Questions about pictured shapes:
= = = =
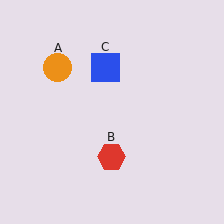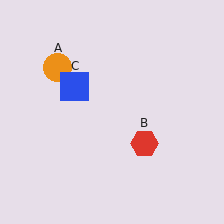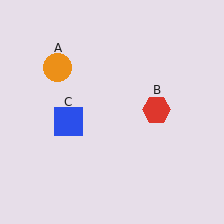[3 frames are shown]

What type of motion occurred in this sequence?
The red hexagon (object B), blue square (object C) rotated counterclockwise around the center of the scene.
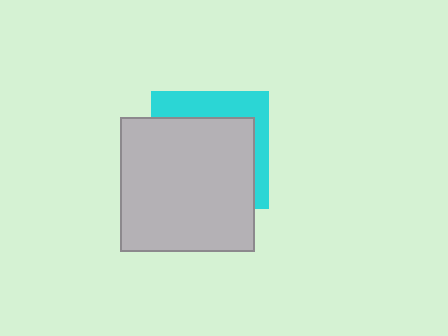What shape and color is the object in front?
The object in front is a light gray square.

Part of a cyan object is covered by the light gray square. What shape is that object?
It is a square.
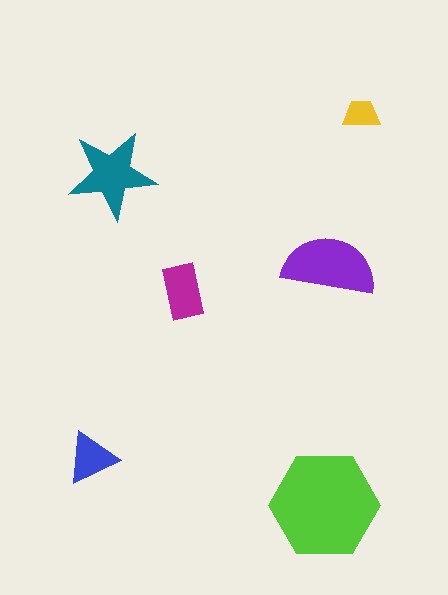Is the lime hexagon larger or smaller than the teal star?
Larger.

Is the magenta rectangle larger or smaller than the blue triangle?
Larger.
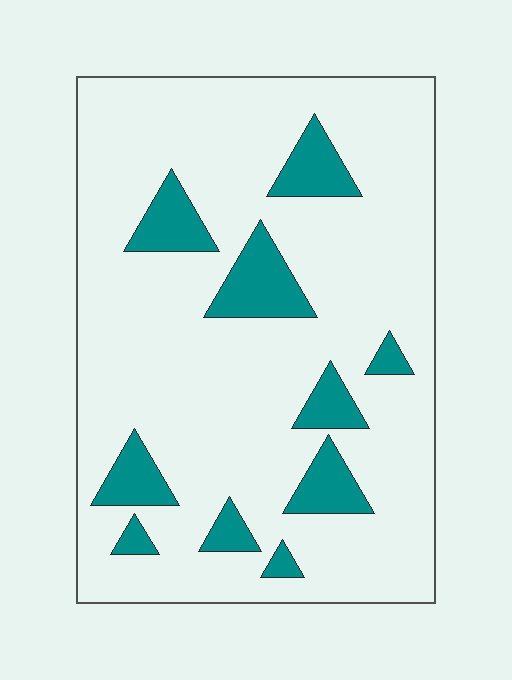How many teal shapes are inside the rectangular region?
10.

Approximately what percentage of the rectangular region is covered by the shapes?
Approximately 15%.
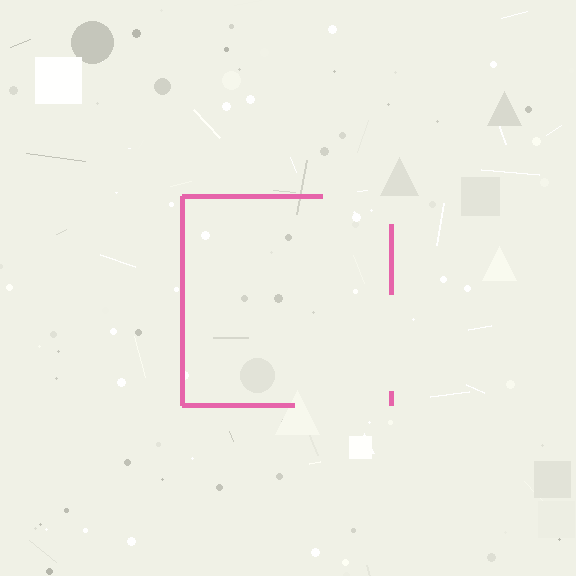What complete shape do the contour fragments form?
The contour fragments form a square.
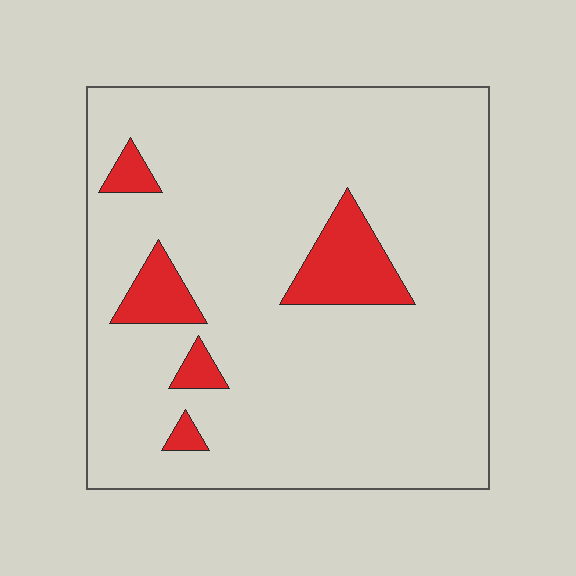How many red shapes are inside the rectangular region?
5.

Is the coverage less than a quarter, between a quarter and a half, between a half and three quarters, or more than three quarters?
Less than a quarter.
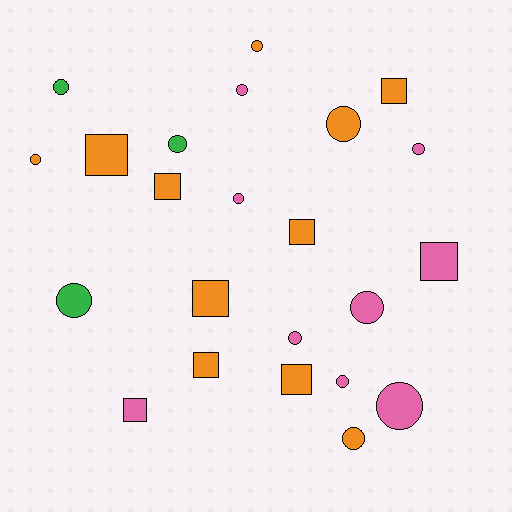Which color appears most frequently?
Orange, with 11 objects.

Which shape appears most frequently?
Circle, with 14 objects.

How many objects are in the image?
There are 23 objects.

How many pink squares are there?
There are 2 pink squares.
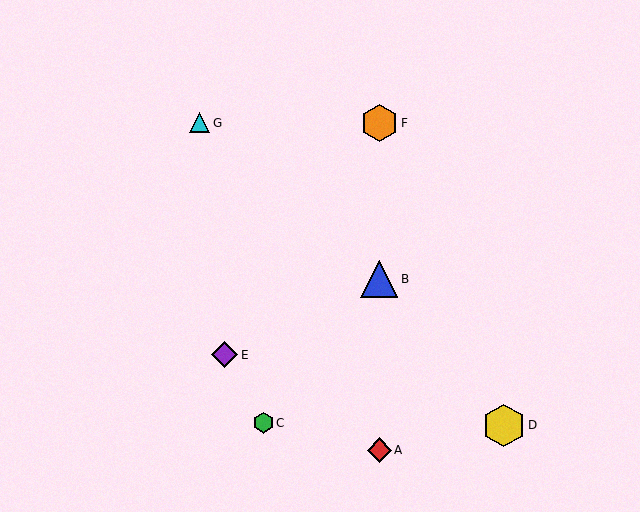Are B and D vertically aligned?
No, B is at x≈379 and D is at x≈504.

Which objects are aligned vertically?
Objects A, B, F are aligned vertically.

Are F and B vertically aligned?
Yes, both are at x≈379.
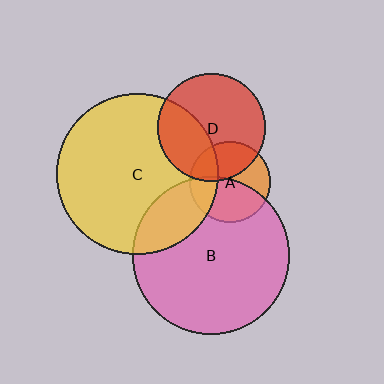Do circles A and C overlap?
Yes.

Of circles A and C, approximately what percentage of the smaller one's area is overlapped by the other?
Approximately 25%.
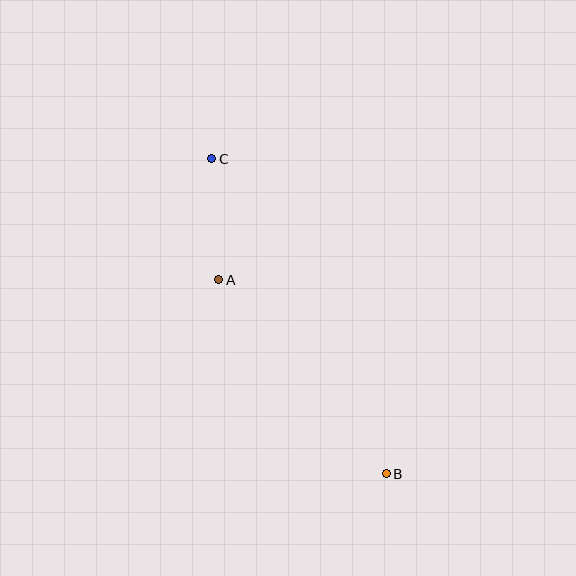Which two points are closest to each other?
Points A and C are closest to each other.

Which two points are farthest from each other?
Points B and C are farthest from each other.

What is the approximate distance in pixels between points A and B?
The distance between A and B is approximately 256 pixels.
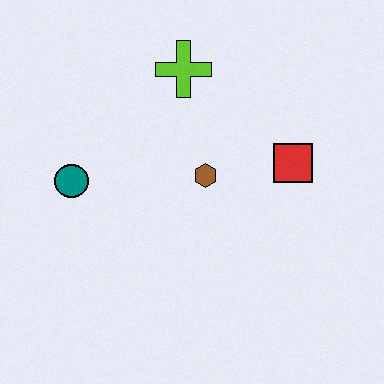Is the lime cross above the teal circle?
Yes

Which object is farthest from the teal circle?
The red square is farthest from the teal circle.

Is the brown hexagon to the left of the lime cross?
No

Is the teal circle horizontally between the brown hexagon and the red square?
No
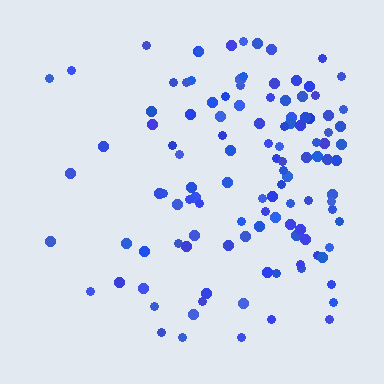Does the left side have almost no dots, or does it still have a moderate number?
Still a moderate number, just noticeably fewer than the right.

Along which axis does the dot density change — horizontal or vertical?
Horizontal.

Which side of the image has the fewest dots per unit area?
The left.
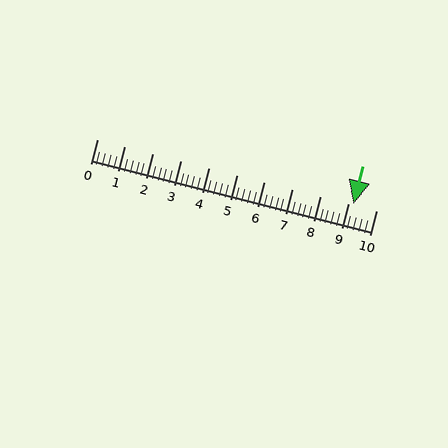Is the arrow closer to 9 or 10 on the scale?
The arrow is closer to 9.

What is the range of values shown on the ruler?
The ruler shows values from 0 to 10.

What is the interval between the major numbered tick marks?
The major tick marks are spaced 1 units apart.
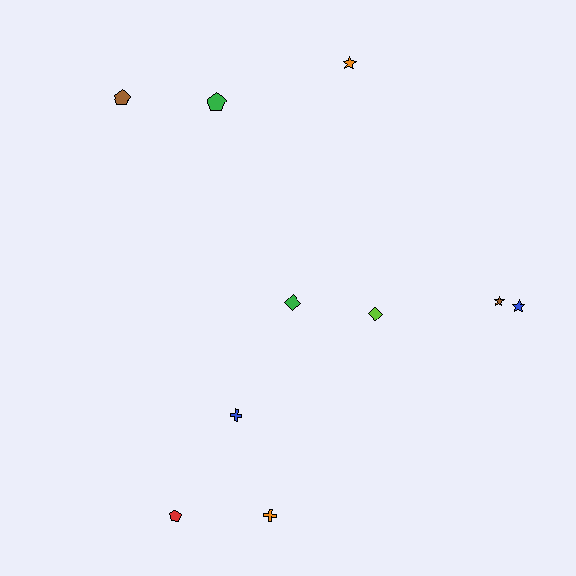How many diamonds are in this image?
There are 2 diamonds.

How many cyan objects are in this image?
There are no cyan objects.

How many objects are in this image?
= = = =
What to produce:
Copy the final stretch of lines, starting at the one that holds "How many pink squares are there?" and ending at the last line of the data, exactly; omit pictures.

Finished answer:
How many pink squares are there?
There are 2 pink squares.
Are B and D vertically aligned?
No, B is at x≈379 and D is at x≈504.

Which objects are aligned vertically?
Objects A, B, F are aligned vertically.

Are F and B vertically aligned?
Yes, both are at x≈379.
Do circles A and C overlap?
Yes.

Of circles A and C, approximately what percentage of the smaller one's area is overlapped by the other?
Approximately 25%.
Which two points are closest to each other?
Points A and C are closest to each other.

Which two points are farthest from each other?
Points B and C are farthest from each other.

What is the approximate distance in pixels between points A and B?
The distance between A and B is approximately 256 pixels.
Is the lime cross above the teal circle?
Yes

Which object is farthest from the teal circle?
The red square is farthest from the teal circle.

Is the brown hexagon to the left of the lime cross?
No

Is the teal circle horizontally between the brown hexagon and the red square?
No
Does the left side have almost no dots, or does it still have a moderate number?
Still a moderate number, just noticeably fewer than the right.

Along which axis does the dot density change — horizontal or vertical?
Horizontal.

Which side of the image has the fewest dots per unit area?
The left.
Is the arrow closer to 9 or 10 on the scale?
The arrow is closer to 9.

What is the range of values shown on the ruler?
The ruler shows values from 0 to 10.

What is the interval between the major numbered tick marks?
The major tick marks are spaced 1 units apart.
How many diamonds are in this image?
There are 2 diamonds.

How many cyan objects are in this image?
There are no cyan objects.

How many objects are in this image?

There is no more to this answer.